INFORMATION PROVIDED:
____

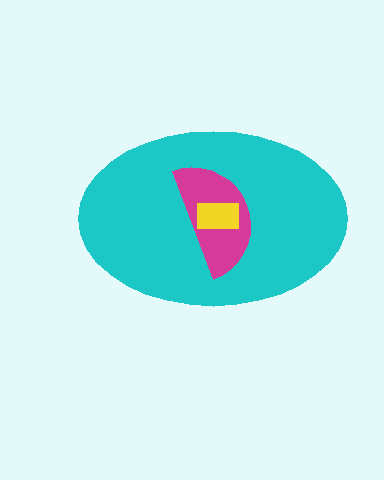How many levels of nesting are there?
3.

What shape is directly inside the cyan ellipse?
The magenta semicircle.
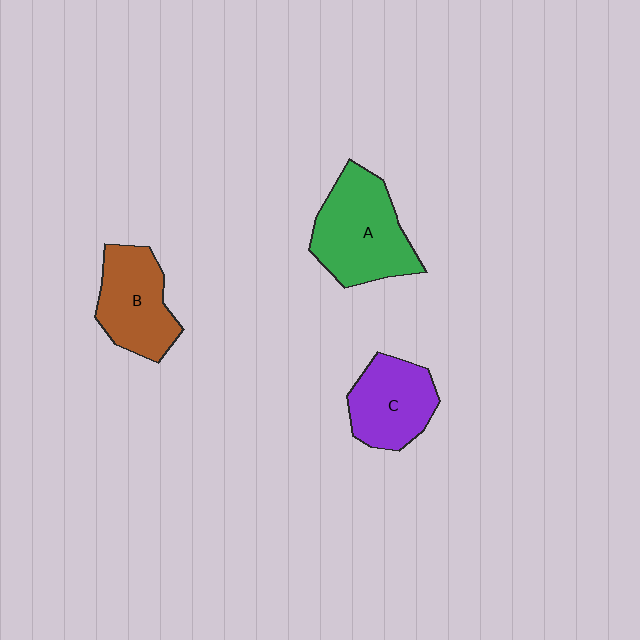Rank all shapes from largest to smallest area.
From largest to smallest: A (green), B (brown), C (purple).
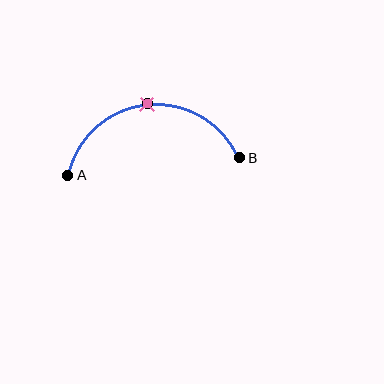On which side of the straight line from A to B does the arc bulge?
The arc bulges above the straight line connecting A and B.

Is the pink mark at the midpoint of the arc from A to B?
Yes. The pink mark lies on the arc at equal arc-length from both A and B — it is the arc midpoint.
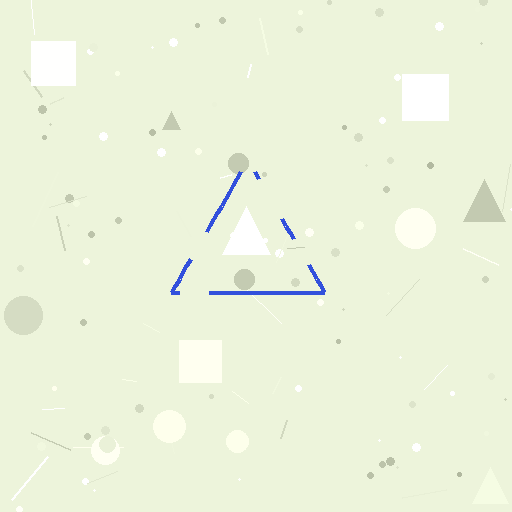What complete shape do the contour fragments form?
The contour fragments form a triangle.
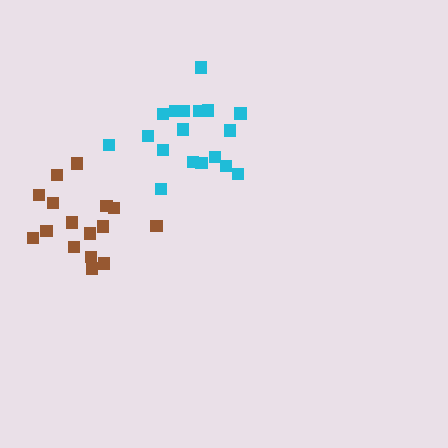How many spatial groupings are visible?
There are 2 spatial groupings.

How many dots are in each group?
Group 1: 18 dots, Group 2: 16 dots (34 total).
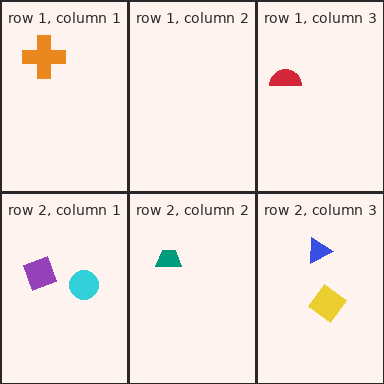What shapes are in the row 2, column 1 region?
The purple square, the cyan circle.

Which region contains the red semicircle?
The row 1, column 3 region.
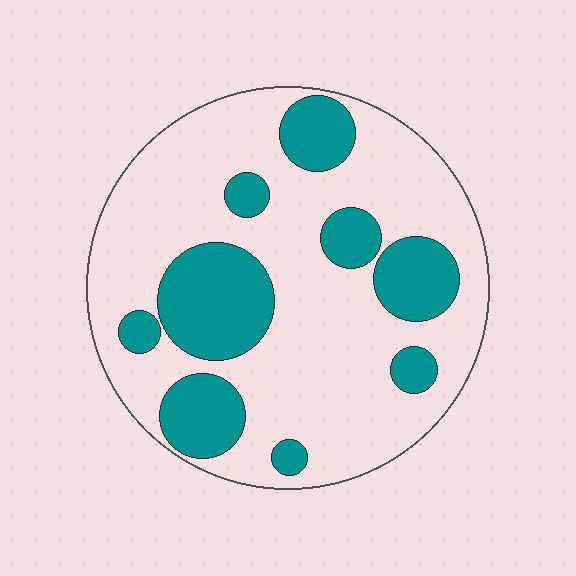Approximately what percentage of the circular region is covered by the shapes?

____

REQUIREMENT:
Retype all the records shown above, character for character. Omit every picture.

OUTPUT BELOW:
How many levels of nesting are there?
3.

What shape is directly inside the cyan ellipse?
The magenta semicircle.
Rank all shapes from largest to smallest area.
From largest to smallest: A (green), B (brown), C (purple).
On which side of the straight line from A to B does the arc bulge?
The arc bulges above the straight line connecting A and B.

Is the pink mark at the midpoint of the arc from A to B?
Yes. The pink mark lies on the arc at equal arc-length from both A and B — it is the arc midpoint.
What complete shape do the contour fragments form?
The contour fragments form a triangle.
How many spatial groupings are visible?
There are 2 spatial groupings.

How many dots are in each group?
Group 1: 18 dots, Group 2: 16 dots (34 total).
What shapes are in the row 2, column 1 region?
The purple square, the cyan circle.

Which region contains the red semicircle?
The row 1, column 3 region.
Approximately what percentage of the circular region is covered by the shapes?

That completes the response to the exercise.